What is being asked: Retype all the records with nothing changed.

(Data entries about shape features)
** Start **

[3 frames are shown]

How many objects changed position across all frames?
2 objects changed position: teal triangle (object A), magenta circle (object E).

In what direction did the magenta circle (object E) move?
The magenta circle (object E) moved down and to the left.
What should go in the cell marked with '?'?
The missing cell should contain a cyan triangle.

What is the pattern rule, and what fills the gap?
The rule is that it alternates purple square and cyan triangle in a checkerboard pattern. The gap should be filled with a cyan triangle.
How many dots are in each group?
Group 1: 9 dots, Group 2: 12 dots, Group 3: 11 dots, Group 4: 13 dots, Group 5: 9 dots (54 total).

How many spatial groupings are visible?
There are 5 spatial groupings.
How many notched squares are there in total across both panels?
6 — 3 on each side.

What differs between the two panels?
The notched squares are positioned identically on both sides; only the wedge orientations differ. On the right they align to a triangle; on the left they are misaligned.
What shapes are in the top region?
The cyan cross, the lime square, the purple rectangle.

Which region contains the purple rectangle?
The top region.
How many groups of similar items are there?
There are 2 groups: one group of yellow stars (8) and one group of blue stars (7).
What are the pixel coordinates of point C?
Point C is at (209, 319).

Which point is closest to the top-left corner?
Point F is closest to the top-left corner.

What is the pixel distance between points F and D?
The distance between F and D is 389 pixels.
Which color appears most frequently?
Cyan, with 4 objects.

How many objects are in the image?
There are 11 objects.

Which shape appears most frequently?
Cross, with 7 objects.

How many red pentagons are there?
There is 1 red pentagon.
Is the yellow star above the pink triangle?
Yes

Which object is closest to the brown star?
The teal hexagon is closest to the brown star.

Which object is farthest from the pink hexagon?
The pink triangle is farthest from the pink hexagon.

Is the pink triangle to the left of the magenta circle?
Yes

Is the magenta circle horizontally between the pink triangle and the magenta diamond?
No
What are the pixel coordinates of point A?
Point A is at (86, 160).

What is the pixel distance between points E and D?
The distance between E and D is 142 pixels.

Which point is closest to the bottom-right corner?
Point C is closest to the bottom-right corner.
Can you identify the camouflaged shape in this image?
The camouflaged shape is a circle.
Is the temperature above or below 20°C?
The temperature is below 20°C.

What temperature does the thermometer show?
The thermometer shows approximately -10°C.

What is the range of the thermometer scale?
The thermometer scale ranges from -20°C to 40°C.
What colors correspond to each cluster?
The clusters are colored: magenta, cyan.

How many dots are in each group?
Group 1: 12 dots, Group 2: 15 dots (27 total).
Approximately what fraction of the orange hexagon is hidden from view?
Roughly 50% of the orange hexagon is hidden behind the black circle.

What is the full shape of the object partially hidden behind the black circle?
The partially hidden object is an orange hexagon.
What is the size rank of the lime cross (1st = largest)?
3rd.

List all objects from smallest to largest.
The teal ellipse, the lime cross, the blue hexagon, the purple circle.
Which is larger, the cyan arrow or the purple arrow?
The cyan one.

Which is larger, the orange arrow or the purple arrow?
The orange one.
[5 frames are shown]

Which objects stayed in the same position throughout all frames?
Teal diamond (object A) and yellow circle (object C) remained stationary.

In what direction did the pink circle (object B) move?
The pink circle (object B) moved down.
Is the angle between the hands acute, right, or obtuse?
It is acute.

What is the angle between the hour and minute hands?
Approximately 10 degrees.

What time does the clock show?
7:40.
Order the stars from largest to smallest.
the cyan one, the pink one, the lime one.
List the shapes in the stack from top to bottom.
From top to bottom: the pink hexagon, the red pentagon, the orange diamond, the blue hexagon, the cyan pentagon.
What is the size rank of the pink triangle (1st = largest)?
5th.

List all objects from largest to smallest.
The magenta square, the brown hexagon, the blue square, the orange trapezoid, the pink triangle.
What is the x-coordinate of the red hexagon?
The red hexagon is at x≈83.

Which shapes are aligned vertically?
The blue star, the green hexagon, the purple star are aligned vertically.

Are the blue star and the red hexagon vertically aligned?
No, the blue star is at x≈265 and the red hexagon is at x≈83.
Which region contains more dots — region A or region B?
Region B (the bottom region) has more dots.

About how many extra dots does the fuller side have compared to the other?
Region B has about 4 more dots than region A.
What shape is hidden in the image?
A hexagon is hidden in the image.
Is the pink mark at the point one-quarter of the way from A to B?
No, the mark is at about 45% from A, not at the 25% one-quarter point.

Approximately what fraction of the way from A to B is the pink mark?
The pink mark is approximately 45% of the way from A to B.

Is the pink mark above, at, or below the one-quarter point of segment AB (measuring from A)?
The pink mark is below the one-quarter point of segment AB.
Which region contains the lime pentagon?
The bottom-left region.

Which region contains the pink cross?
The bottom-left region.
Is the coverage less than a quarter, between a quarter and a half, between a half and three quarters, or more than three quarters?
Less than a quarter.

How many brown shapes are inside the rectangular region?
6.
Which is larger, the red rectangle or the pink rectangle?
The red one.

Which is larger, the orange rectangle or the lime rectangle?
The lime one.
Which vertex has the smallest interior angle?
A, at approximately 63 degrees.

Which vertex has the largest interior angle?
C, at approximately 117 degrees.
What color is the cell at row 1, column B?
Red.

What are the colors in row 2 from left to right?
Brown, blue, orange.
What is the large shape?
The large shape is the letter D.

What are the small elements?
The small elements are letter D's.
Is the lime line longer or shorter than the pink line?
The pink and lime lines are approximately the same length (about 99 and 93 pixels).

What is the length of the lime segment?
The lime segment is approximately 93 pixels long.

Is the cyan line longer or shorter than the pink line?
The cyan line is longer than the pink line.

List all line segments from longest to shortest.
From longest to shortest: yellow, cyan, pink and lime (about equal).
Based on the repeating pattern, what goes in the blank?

** End **

Correct answer:
[3 frames are shown]

How many objects changed position across all frames?
2 objects changed position: teal triangle (object A), magenta circle (object E).

In what direction did the magenta circle (object E) move?
The magenta circle (object E) moved down and to the left.
What should go in the cell marked with '?'?
The missing cell should contain a cyan triangle.

What is the pattern rule, and what fills the gap?
The rule is that it alternates purple square and cyan triangle in a checkerboard pattern. The gap should be filled with a cyan triangle.
How many dots are in each group?
Group 1: 9 dots, Group 2: 12 dots, Group 3: 11 dots, Group 4: 13 dots, Group 5: 9 dots (54 total).

How many spatial groupings are visible?
There are 5 spatial groupings.
How many notched squares are there in total across both panels?
6 — 3 on each side.

What differs between the two panels?
The notched squares are positioned identically on both sides; only the wedge orientations differ. On the right they align to a triangle; on the left they are misaligned.
What shapes are in the top region?
The cyan cross, the lime square, the purple rectangle.

Which region contains the purple rectangle?
The top region.
How many groups of similar items are there?
There are 2 groups: one group of yellow stars (8) and one group of blue stars (7).
What are the pixel coordinates of point C?
Point C is at (209, 319).

Which point is closest to the top-left corner?
Point F is closest to the top-left corner.

What is the pixel distance between points F and D?
The distance between F and D is 389 pixels.
Which color appears most frequently?
Cyan, with 4 objects.

How many objects are in the image?
There are 11 objects.

Which shape appears most frequently?
Cross, with 7 objects.

How many red pentagons are there?
There is 1 red pentagon.
Is the yellow star above the pink triangle?
Yes

Which object is closest to the brown star?
The teal hexagon is closest to the brown star.

Which object is farthest from the pink hexagon?
The pink triangle is farthest from the pink hexagon.

Is the pink triangle to the left of the magenta circle?
Yes

Is the magenta circle horizontally between the pink triangle and the magenta diamond?
No
What are the pixel coordinates of point A?
Point A is at (86, 160).

What is the pixel distance between points E and D?
The distance between E and D is 142 pixels.

Which point is closest to the bottom-right corner?
Point C is closest to the bottom-right corner.
Can you identify the camouflaged shape in this image?
The camouflaged shape is a circle.
Is the temperature above or below 20°C?
The temperature is below 20°C.

What temperature does the thermometer show?
The thermometer shows approximately -10°C.

What is the range of the thermometer scale?
The thermometer scale ranges from -20°C to 40°C.
What colors correspond to each cluster?
The clusters are colored: magenta, cyan.

How many dots are in each group?
Group 1: 12 dots, Group 2: 15 dots (27 total).
Approximately what fraction of the orange hexagon is hidden from view?
Roughly 50% of the orange hexagon is hidden behind the black circle.

What is the full shape of the object partially hidden behind the black circle?
The partially hidden object is an orange hexagon.
What is the size rank of the lime cross (1st = largest)?
3rd.

List all objects from smallest to largest.
The teal ellipse, the lime cross, the blue hexagon, the purple circle.
Which is larger, the cyan arrow or the purple arrow?
The cyan one.

Which is larger, the orange arrow or the purple arrow?
The orange one.
[5 frames are shown]

Which objects stayed in the same position throughout all frames?
Teal diamond (object A) and yellow circle (object C) remained stationary.

In what direction did the pink circle (object B) move?
The pink circle (object B) moved down.
Is the angle between the hands acute, right, or obtuse?
It is acute.

What is the angle between the hour and minute hands?
Approximately 10 degrees.

What time does the clock show?
7:40.
Order the stars from largest to smallest.
the cyan one, the pink one, the lime one.
List the shapes in the stack from top to bottom.
From top to bottom: the pink hexagon, the red pentagon, the orange diamond, the blue hexagon, the cyan pentagon.
What is the size rank of the pink triangle (1st = largest)?
5th.

List all objects from largest to smallest.
The magenta square, the brown hexagon, the blue square, the orange trapezoid, the pink triangle.
What is the x-coordinate of the red hexagon?
The red hexagon is at x≈83.

Which shapes are aligned vertically?
The blue star, the green hexagon, the purple star are aligned vertically.

Are the blue star and the red hexagon vertically aligned?
No, the blue star is at x≈265 and the red hexagon is at x≈83.
Which region contains more dots — region A or region B?
Region B (the bottom region) has more dots.

About how many extra dots does the fuller side have compared to the other?
Region B has about 4 more dots than region A.
What shape is hidden in the image?
A hexagon is hidden in the image.
Is the pink mark at the point one-quarter of the way from A to B?
No, the mark is at about 45% from A, not at the 25% one-quarter point.

Approximately what fraction of the way from A to B is the pink mark?
The pink mark is approximately 45% of the way from A to B.

Is the pink mark above, at, or below the one-quarter point of segment AB (measuring from A)?
The pink mark is below the one-quarter point of segment AB.
Which region contains the lime pentagon?
The bottom-left region.

Which region contains the pink cross?
The bottom-left region.
Is the coverage less than a quarter, between a quarter and a half, between a half and three quarters, or more than three quarters?
Less than a quarter.

How many brown shapes are inside the rectangular region?
6.
Which is larger, the red rectangle or the pink rectangle?
The red one.

Which is larger, the orange rectangle or the lime rectangle?
The lime one.
Which vertex has the smallest interior angle?
A, at approximately 63 degrees.

Which vertex has the largest interior angle?
C, at approximately 117 degrees.
What color is the cell at row 1, column B?
Red.

What are the colors in row 2 from left to right?
Brown, blue, orange.
What is the large shape?
The large shape is the letter D.

What are the small elements?
The small elements are letter D's.
Is the lime line longer or shorter than the pink line?
The pink and lime lines are approximately the same length (about 99 and 93 pixels).

What is the length of the lime segment?
The lime segment is approximately 93 pixels long.

Is the cyan line longer or shorter than the pink line?
The cyan line is longer than the pink line.

List all line segments from longest to shortest.
From longest to shortest: yellow, cyan, pink and lime (about equal).
Based on the repeating pattern, what goes in the blank?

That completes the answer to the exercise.